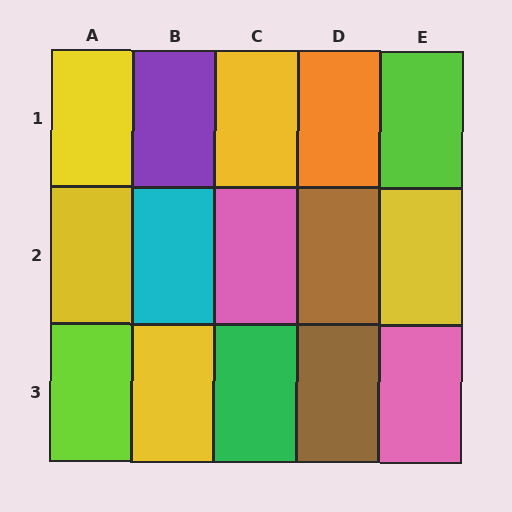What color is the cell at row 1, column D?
Orange.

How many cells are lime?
2 cells are lime.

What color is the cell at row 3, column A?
Lime.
++++++++++
The answer must consist of the entries above, reproduced word for word, without any pictures.

EXERCISE RESPONSE
What color is the cell at row 1, column D?
Orange.

How many cells are lime?
2 cells are lime.

What color is the cell at row 3, column A?
Lime.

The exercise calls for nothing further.